──────── Supplied records

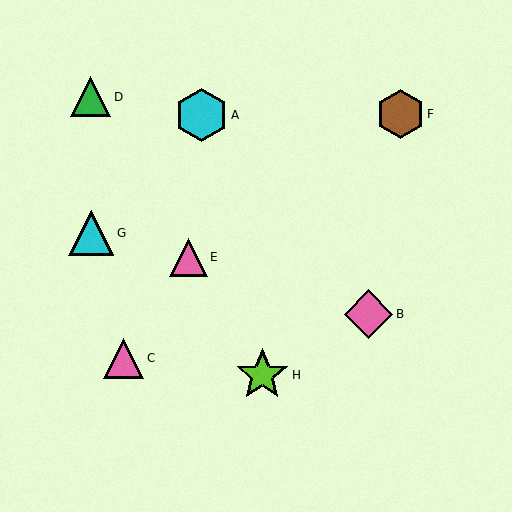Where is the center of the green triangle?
The center of the green triangle is at (90, 97).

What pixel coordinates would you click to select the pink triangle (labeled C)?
Click at (124, 359) to select the pink triangle C.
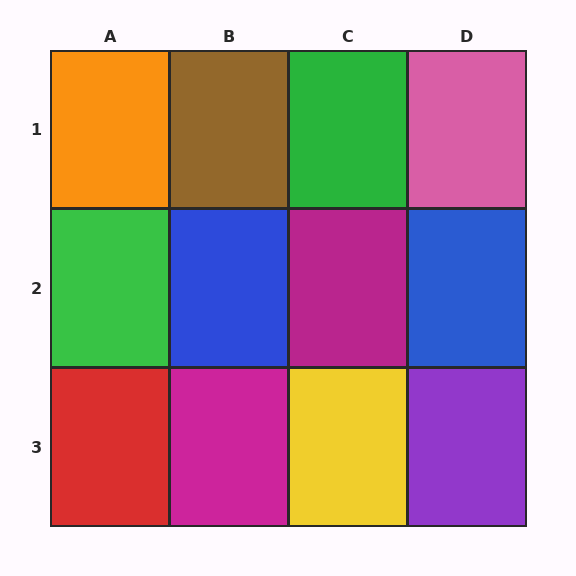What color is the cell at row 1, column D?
Pink.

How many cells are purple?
1 cell is purple.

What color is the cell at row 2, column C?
Magenta.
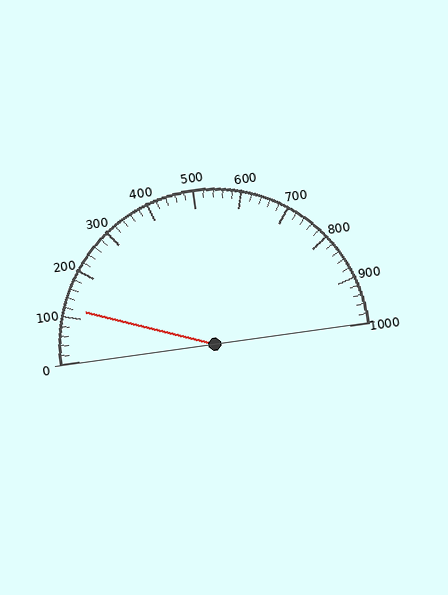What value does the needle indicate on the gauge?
The needle indicates approximately 120.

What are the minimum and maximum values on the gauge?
The gauge ranges from 0 to 1000.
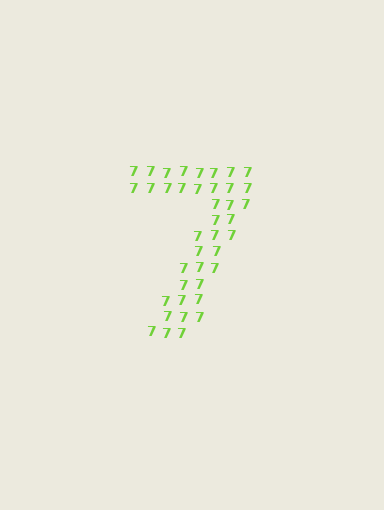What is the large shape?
The large shape is the digit 7.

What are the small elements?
The small elements are digit 7's.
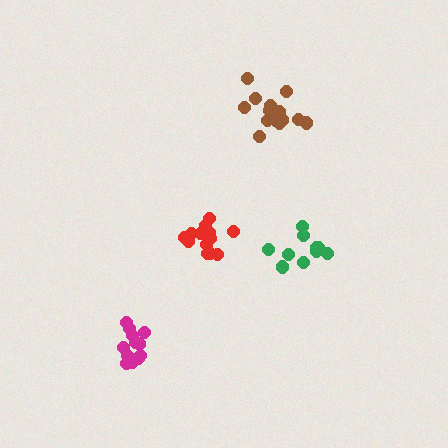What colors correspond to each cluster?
The clusters are colored: green, red, brown, magenta.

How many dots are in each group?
Group 1: 10 dots, Group 2: 14 dots, Group 3: 14 dots, Group 4: 12 dots (50 total).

────────────────

=== What this task involves ===
Output the line containing "What is the large shape?" along with every line after it to the end of the material, exactly as written, but without pictures.

=== Your response ===
What is the large shape?
The large shape is the digit 7.

What are the small elements?
The small elements are digit 7's.
What colors correspond to each cluster?
The clusters are colored: green, red, brown, magenta.

How many dots are in each group?
Group 1: 10 dots, Group 2: 14 dots, Group 3: 14 dots, Group 4: 12 dots (50 total).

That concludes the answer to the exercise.